» **Objective**: Can you transcribe every line exactly and leave the pictures behind?

▼▼▼

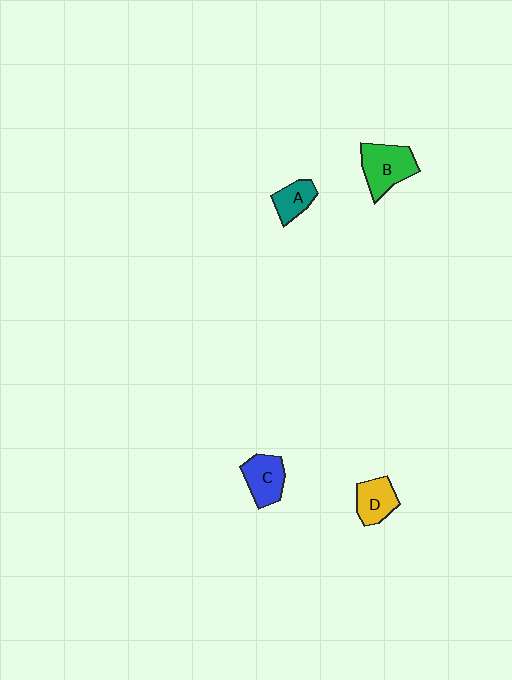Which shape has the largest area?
Shape B (green).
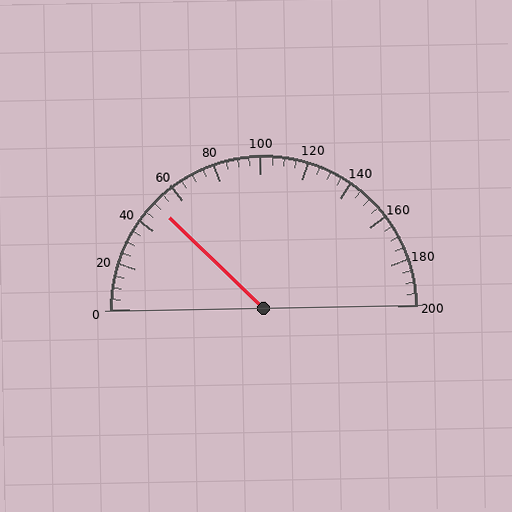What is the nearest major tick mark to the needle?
The nearest major tick mark is 40.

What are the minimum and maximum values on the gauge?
The gauge ranges from 0 to 200.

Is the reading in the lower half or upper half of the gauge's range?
The reading is in the lower half of the range (0 to 200).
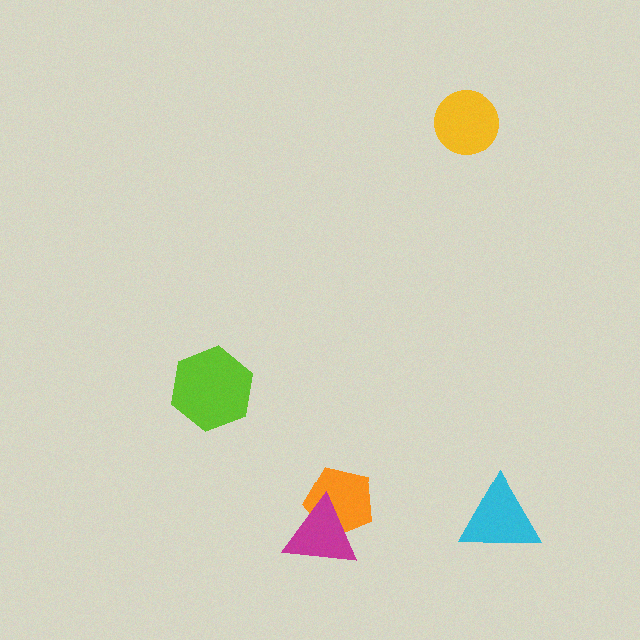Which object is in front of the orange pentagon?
The magenta triangle is in front of the orange pentagon.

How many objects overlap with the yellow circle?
0 objects overlap with the yellow circle.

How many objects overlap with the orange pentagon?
1 object overlaps with the orange pentagon.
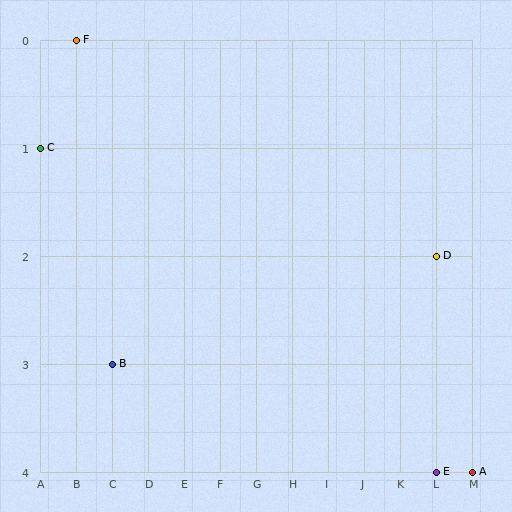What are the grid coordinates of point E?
Point E is at grid coordinates (L, 4).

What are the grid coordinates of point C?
Point C is at grid coordinates (A, 1).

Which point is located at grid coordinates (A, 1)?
Point C is at (A, 1).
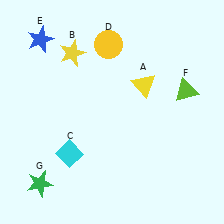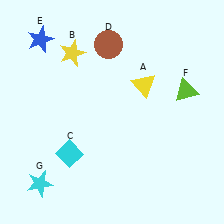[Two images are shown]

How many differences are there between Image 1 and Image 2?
There are 2 differences between the two images.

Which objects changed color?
D changed from yellow to brown. G changed from green to cyan.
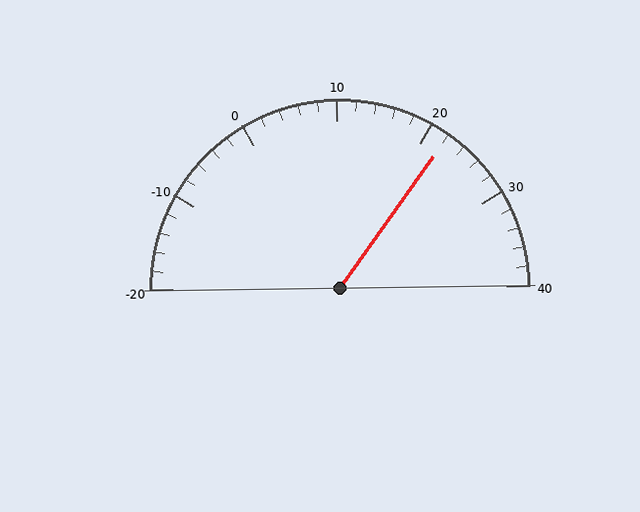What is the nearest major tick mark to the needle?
The nearest major tick mark is 20.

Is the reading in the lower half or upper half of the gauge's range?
The reading is in the upper half of the range (-20 to 40).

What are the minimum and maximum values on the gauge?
The gauge ranges from -20 to 40.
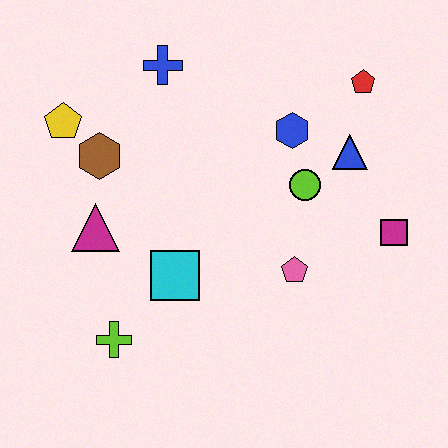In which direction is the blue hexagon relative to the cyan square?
The blue hexagon is above the cyan square.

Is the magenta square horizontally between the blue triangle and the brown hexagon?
No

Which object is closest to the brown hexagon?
The yellow pentagon is closest to the brown hexagon.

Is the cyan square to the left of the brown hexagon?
No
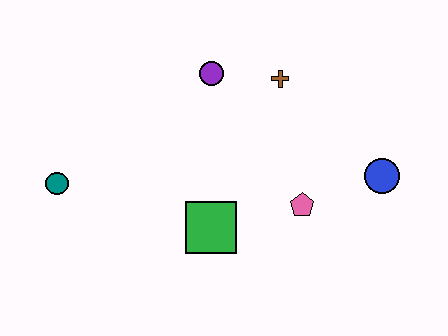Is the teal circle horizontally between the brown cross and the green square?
No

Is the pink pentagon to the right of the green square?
Yes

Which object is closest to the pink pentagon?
The blue circle is closest to the pink pentagon.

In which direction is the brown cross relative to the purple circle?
The brown cross is to the right of the purple circle.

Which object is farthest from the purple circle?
The blue circle is farthest from the purple circle.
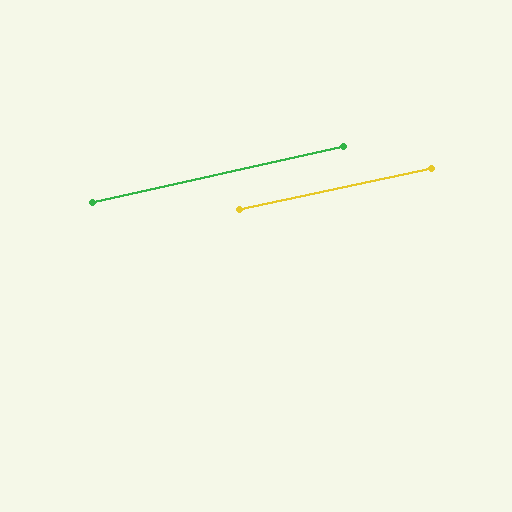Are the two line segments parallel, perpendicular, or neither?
Parallel — their directions differ by only 0.7°.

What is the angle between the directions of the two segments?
Approximately 1 degree.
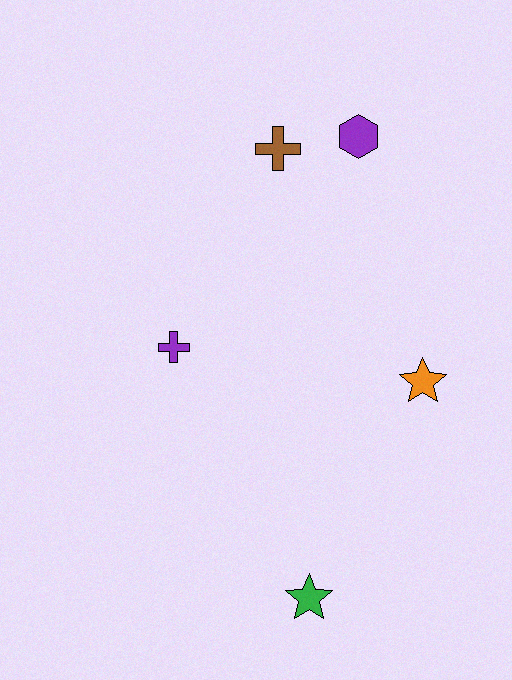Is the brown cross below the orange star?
No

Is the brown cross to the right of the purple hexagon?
No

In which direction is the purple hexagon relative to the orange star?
The purple hexagon is above the orange star.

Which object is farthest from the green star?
The purple hexagon is farthest from the green star.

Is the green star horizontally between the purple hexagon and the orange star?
No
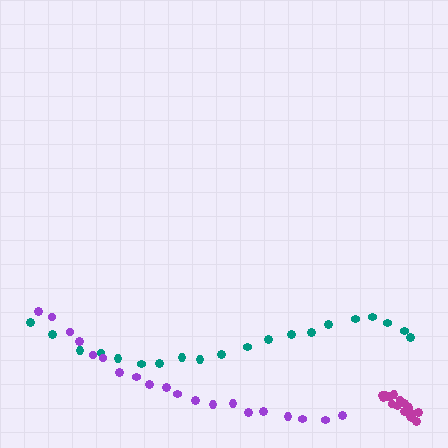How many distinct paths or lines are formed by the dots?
There are 3 distinct paths.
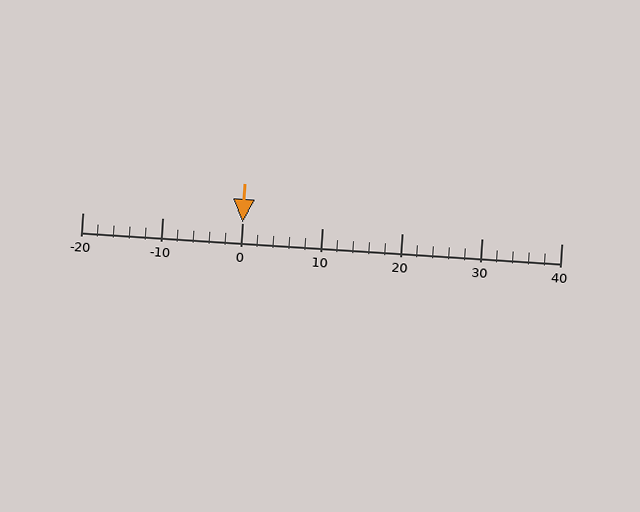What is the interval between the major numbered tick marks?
The major tick marks are spaced 10 units apart.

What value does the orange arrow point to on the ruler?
The orange arrow points to approximately 0.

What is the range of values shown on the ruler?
The ruler shows values from -20 to 40.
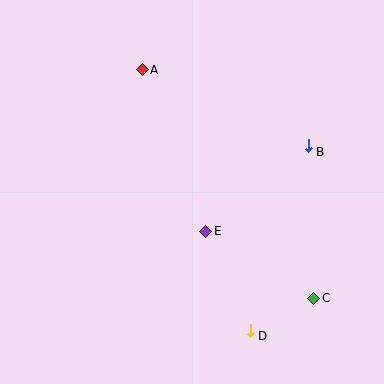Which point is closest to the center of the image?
Point E at (206, 231) is closest to the center.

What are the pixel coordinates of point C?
Point C is at (314, 298).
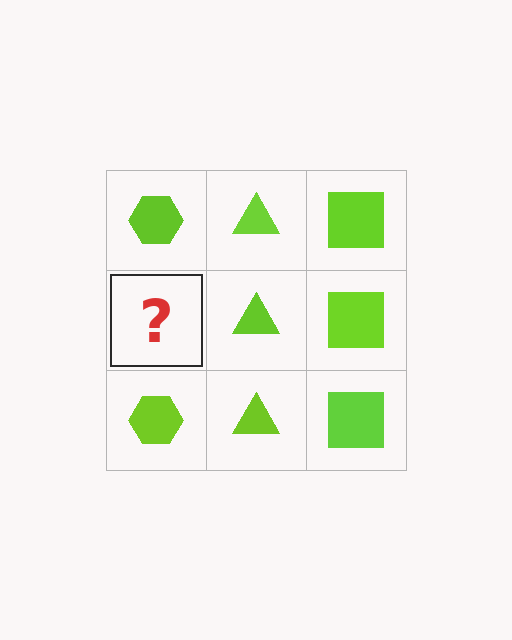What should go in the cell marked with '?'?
The missing cell should contain a lime hexagon.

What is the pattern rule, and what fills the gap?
The rule is that each column has a consistent shape. The gap should be filled with a lime hexagon.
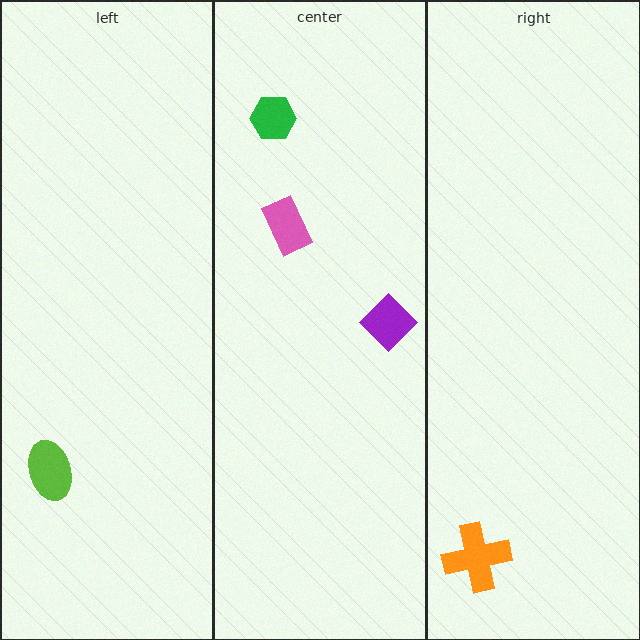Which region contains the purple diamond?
The center region.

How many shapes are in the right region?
1.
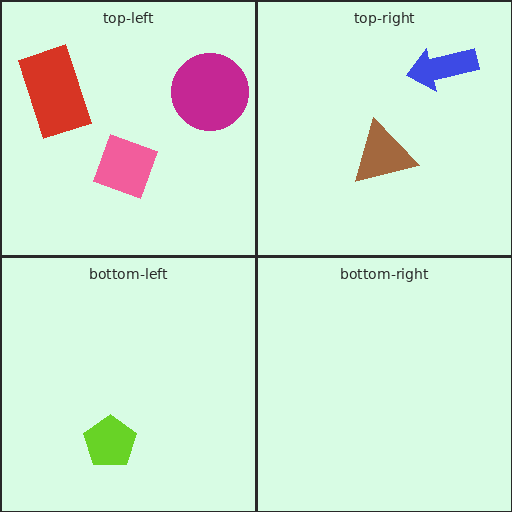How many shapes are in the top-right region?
2.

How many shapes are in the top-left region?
3.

▲▲▲

» **Expected output**:
Which shape has the largest area?
Shape B (green).
What is the nearest major tick mark to the needle?
The nearest major tick mark is 40.

What are the minimum and maximum values on the gauge?
The gauge ranges from 0 to 200.

Is the reading in the lower half or upper half of the gauge's range?
The reading is in the lower half of the range (0 to 200).
Which object is in front of the orange pentagon?
The magenta triangle is in front of the orange pentagon.

How many objects overlap with the yellow circle?
0 objects overlap with the yellow circle.

How many objects overlap with the orange pentagon?
1 object overlaps with the orange pentagon.
What are the grid coordinates of point E?
Point E is at grid coordinates (L, 4).

What are the grid coordinates of point C?
Point C is at grid coordinates (A, 1).

Which point is located at grid coordinates (A, 1)?
Point C is at (A, 1).
[Two images are shown]

How many differences are there between Image 1 and Image 2?
There are 2 differences between the two images.

Which objects changed color?
D changed from yellow to brown. G changed from green to cyan.
What is the nearest major tick mark to the needle?
The nearest major tick mark is 20.

Is the reading in the lower half or upper half of the gauge's range?
The reading is in the upper half of the range (-20 to 40).

What are the minimum and maximum values on the gauge?
The gauge ranges from -20 to 40.
In which direction is the blue hexagon relative to the cyan square?
The blue hexagon is above the cyan square.

Is the magenta square horizontally between the blue triangle and the brown hexagon?
No

Which object is closest to the brown hexagon?
The yellow pentagon is closest to the brown hexagon.

Is the cyan square to the left of the brown hexagon?
No
Is the teal circle horizontally between the brown cross and the green square?
No

Is the pink pentagon to the right of the green square?
Yes

Which object is closest to the pink pentagon?
The blue circle is closest to the pink pentagon.

In which direction is the brown cross relative to the purple circle?
The brown cross is to the right of the purple circle.

Which object is farthest from the purple circle?
The blue circle is farthest from the purple circle.
Are the two line segments parallel, perpendicular, or neither?
Parallel — their directions differ by only 0.7°.

What is the angle between the directions of the two segments?
Approximately 1 degree.
Is the brown cross below the orange star?
No

Is the brown cross to the right of the purple hexagon?
No

In which direction is the purple hexagon relative to the orange star?
The purple hexagon is above the orange star.

Which object is farthest from the green star?
The purple hexagon is farthest from the green star.

Is the green star horizontally between the purple hexagon and the orange star?
No
How many distinct paths or lines are formed by the dots?
There are 3 distinct paths.
What is the interval between the major numbered tick marks?
The major tick marks are spaced 10 units apart.

What value does the orange arrow point to on the ruler?
The orange arrow points to approximately 0.

What is the range of values shown on the ruler?
The ruler shows values from -20 to 40.
Which point is closest to the center of the image?
Point E at (206, 231) is closest to the center.

What are the pixel coordinates of point C?
Point C is at (314, 298).
What should go in the cell marked with '?'?
The missing cell should contain a lime hexagon.

What is the pattern rule, and what fills the gap?
The rule is that each column has a consistent shape. The gap should be filled with a lime hexagon.
Which region contains the purple diamond?
The center region.

How many shapes are in the right region?
1.
How many shapes are in the top-right region?
2.

How many shapes are in the top-left region?
3.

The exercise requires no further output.